WHAT TO PRODUCE:
From the line that contains "How many shapes are in the top-right region?" through the closing line of the entries, write out each line exactly; pictures stay out.

(Items on figure properties)
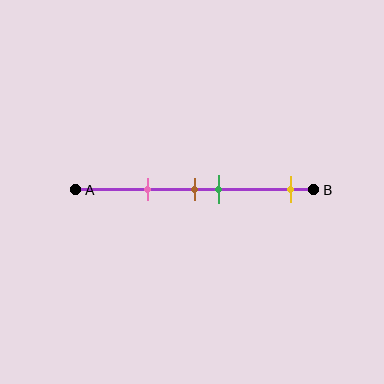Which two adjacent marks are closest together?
The brown and green marks are the closest adjacent pair.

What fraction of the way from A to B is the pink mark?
The pink mark is approximately 30% (0.3) of the way from A to B.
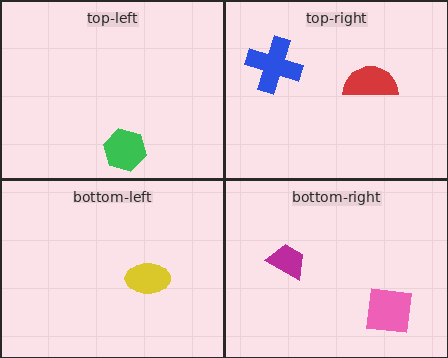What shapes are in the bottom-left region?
The yellow ellipse.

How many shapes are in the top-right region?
2.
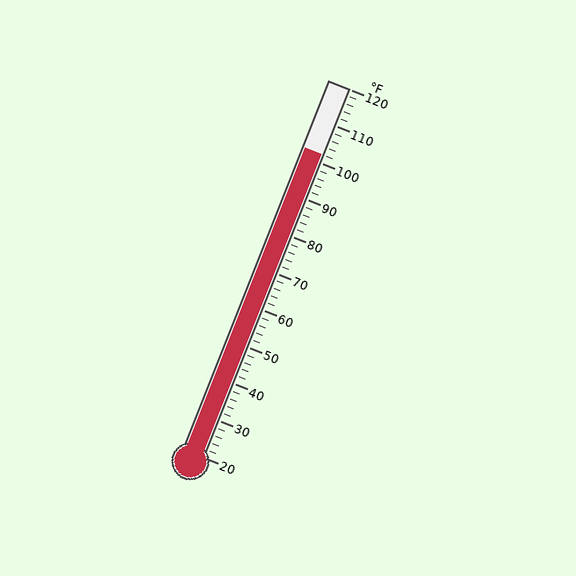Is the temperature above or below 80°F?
The temperature is above 80°F.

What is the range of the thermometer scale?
The thermometer scale ranges from 20°F to 120°F.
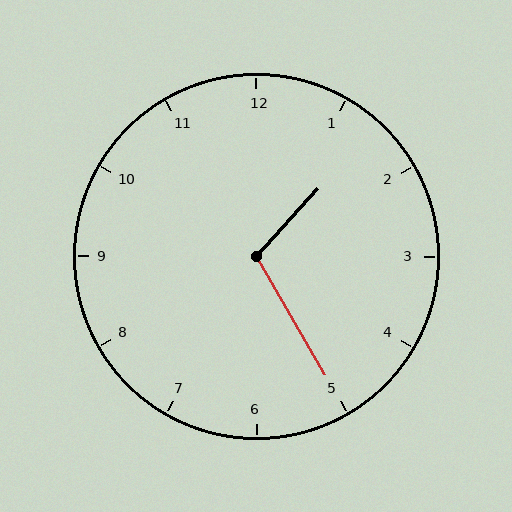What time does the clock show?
1:25.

RESPONSE:
How many shapes are in the top-right region?
2.
Is the temperature above or below 80°F?
The temperature is above 80°F.

What is the range of the thermometer scale?
The thermometer scale ranges from 20°F to 120°F.
What time does the clock show?
1:25.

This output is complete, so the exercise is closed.